Exercise directions —
Set down each line of the material that follows, exactly, with no pictures.

Entries taken from a collection
━━━

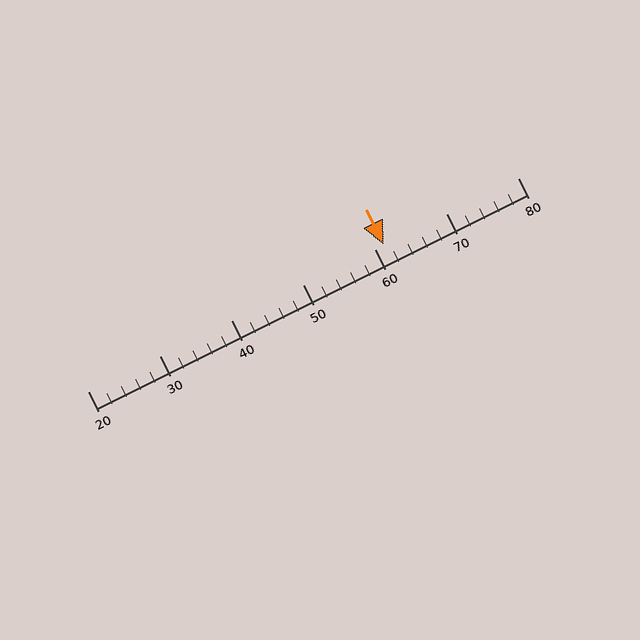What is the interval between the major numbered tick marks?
The major tick marks are spaced 10 units apart.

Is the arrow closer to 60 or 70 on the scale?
The arrow is closer to 60.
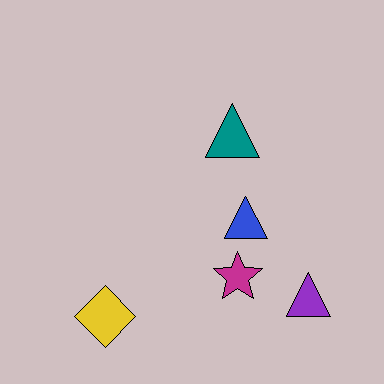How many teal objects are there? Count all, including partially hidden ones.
There is 1 teal object.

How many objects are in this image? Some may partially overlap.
There are 5 objects.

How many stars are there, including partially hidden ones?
There is 1 star.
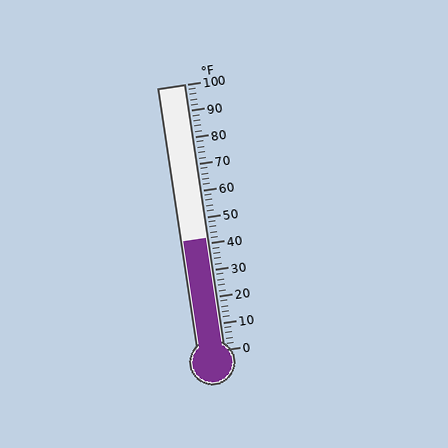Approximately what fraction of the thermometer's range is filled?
The thermometer is filled to approximately 40% of its range.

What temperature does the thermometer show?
The thermometer shows approximately 42°F.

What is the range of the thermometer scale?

━━━

Reply to the exercise —
What is the interval between the major numbered tick marks?
The major tick marks are spaced 10 units apart.

Is the arrow closer to 60 or 70 on the scale?
The arrow is closer to 60.
How many teal objects are there? Count all, including partially hidden ones.
There is 1 teal object.

How many objects are in this image? Some may partially overlap.
There are 5 objects.

How many stars are there, including partially hidden ones?
There is 1 star.
Approximately what fraction of the thermometer's range is filled?
The thermometer is filled to approximately 40% of its range.

What temperature does the thermometer show?
The thermometer shows approximately 42°F.

What is the range of the thermometer scale?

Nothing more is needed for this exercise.